What is needed
Reproduce all of the data below without alteration; exclude every picture.

Data for this exercise
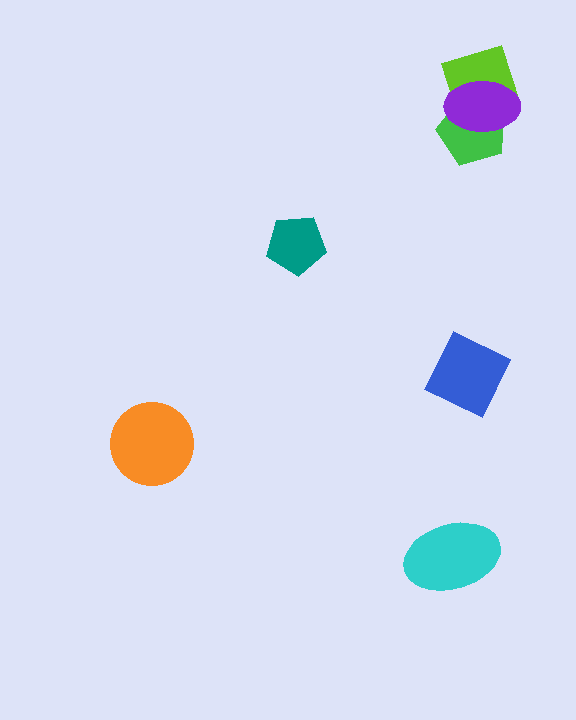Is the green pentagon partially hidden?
Yes, it is partially covered by another shape.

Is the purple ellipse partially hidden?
No, no other shape covers it.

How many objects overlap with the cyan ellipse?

Solution below
Is the green pentagon partially hidden?
Yes, it is partially covered by another shape.

Is the purple ellipse partially hidden?
No, no other shape covers it.

How many objects overlap with the cyan ellipse?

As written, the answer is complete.